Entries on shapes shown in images
·····

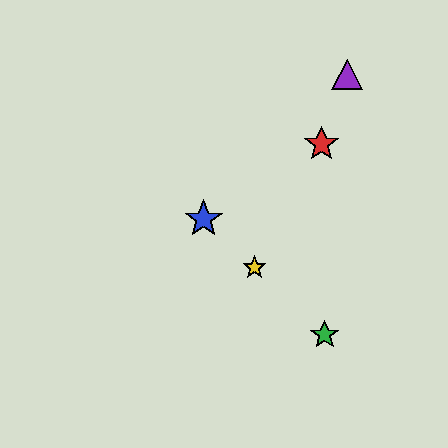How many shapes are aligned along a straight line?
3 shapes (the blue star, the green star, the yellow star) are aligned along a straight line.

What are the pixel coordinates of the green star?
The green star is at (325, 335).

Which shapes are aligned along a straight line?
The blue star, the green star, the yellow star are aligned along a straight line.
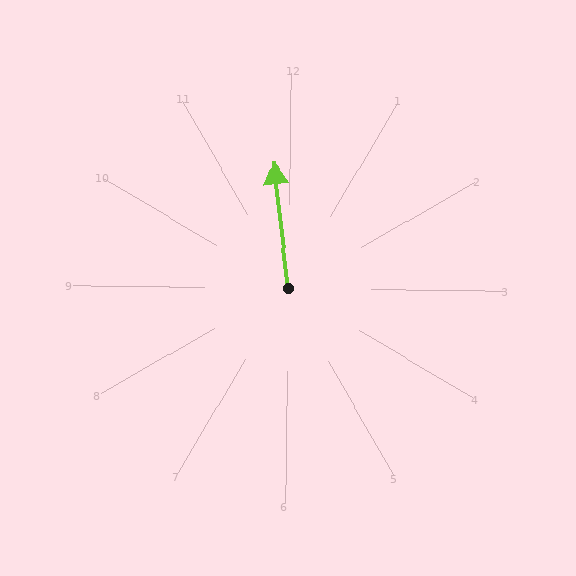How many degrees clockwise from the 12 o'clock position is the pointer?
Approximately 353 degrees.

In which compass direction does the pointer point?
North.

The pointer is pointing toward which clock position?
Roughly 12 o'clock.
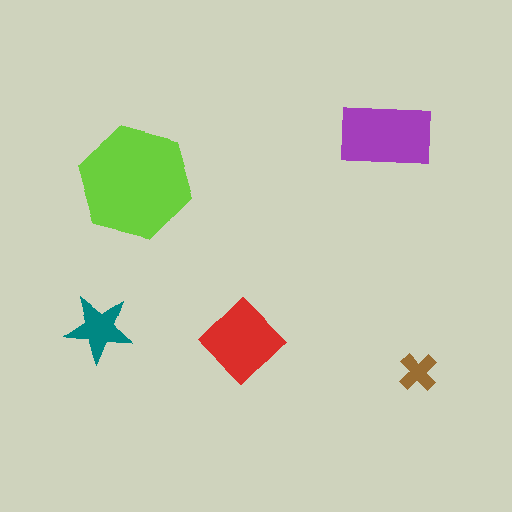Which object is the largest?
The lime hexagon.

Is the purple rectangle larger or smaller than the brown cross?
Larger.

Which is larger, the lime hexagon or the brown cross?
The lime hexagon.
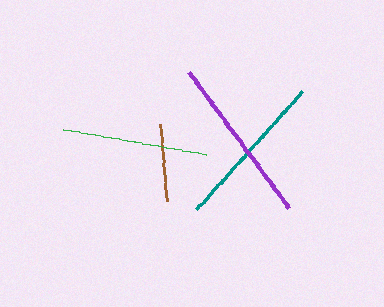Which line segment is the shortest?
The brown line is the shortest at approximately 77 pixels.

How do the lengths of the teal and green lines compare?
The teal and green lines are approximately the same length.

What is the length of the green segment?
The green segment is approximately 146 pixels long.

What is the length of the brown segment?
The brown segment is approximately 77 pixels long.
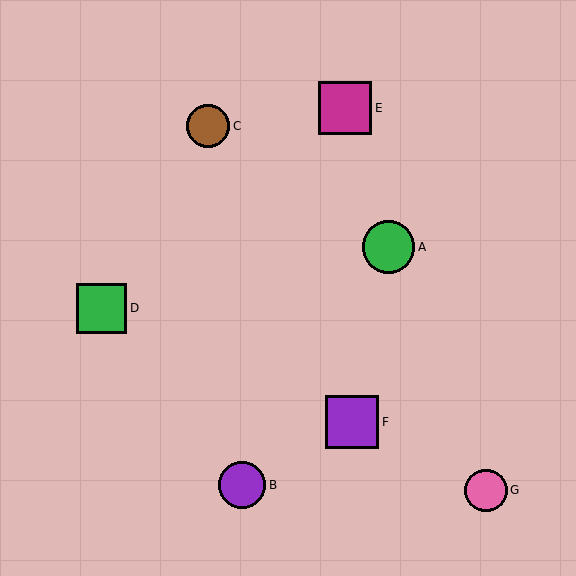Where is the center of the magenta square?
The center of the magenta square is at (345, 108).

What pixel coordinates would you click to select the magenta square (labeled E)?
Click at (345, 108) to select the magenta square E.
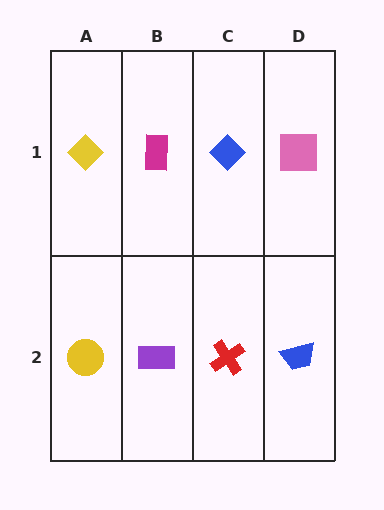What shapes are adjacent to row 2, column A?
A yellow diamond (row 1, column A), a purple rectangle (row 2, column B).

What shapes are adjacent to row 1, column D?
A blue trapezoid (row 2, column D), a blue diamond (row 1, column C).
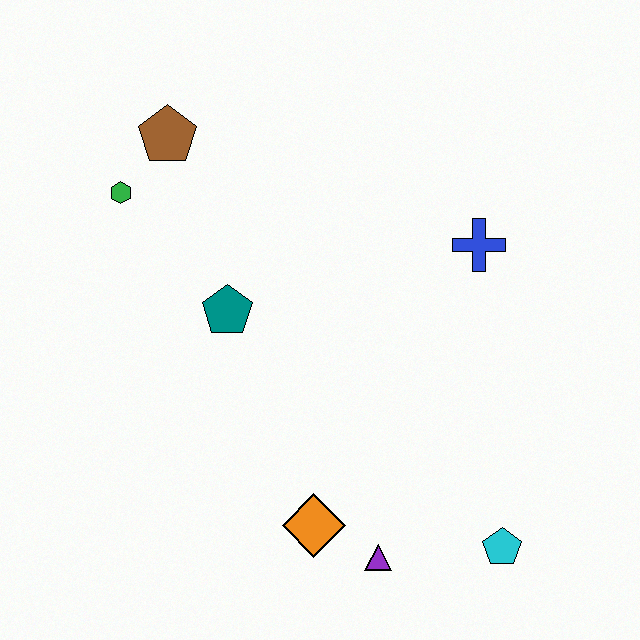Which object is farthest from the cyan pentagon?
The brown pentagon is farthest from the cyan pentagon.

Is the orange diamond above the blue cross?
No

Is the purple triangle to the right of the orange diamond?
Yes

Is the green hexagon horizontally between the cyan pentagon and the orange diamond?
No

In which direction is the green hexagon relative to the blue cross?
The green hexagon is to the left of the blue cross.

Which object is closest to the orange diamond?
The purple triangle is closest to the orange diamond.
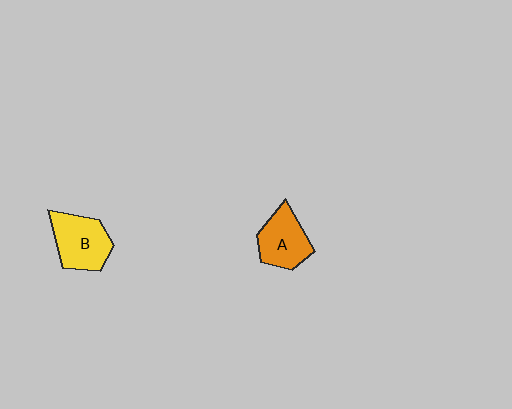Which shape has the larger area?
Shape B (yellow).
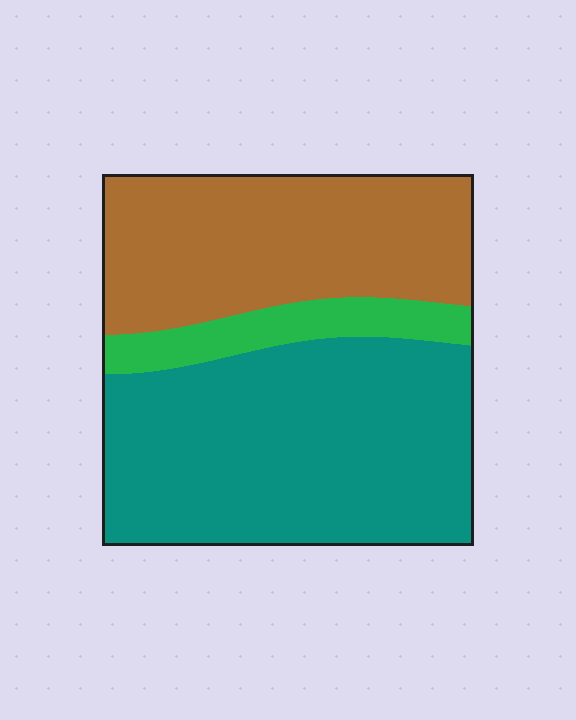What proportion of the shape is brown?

·····

- THE TASK: Take the records above and transcribe them exactly, dropping every picture.

- EXERCISE RESULT:
How many shapes are aligned along a straight line?
3 shapes (the blue star, the green star, the yellow star) are aligned along a straight line.

What are the pixel coordinates of the green star?
The green star is at (325, 335).

Which shapes are aligned along a straight line?
The blue star, the green star, the yellow star are aligned along a straight line.
How many degrees clockwise from the 12 o'clock position is the pointer?
Approximately 353 degrees.

In which compass direction does the pointer point?
North.

The pointer is pointing toward which clock position?
Roughly 12 o'clock.
Which object is the largest?
The lime hexagon.

Is the purple rectangle larger or smaller than the brown cross?
Larger.

Which is larger, the lime hexagon or the brown cross?
The lime hexagon.
Which line segment is the shortest?
The brown line is the shortest at approximately 77 pixels.

How do the lengths of the teal and green lines compare?
The teal and green lines are approximately the same length.

What is the length of the green segment?
The green segment is approximately 146 pixels long.

What is the length of the brown segment?
The brown segment is approximately 77 pixels long.
Where is the center of the magenta square?
The center of the magenta square is at (345, 108).

What pixel coordinates would you click to select the magenta square (labeled E)?
Click at (345, 108) to select the magenta square E.
What shapes are adjacent to row 2, column A?
A yellow diamond (row 1, column A), a purple rectangle (row 2, column B).

What shapes are adjacent to row 1, column D?
A blue trapezoid (row 2, column D), a blue diamond (row 1, column C).
Which object is farthest from the cyan pentagon?
The brown pentagon is farthest from the cyan pentagon.

Is the orange diamond above the blue cross?
No

Is the purple triangle to the right of the orange diamond?
Yes

Is the green hexagon horizontally between the cyan pentagon and the orange diamond?
No

In which direction is the green hexagon relative to the blue cross?
The green hexagon is to the left of the blue cross.

Which object is closest to the orange diamond?
The purple triangle is closest to the orange diamond.
Which shape has the larger area?
Shape B (yellow).
What proportion of the shape is brown?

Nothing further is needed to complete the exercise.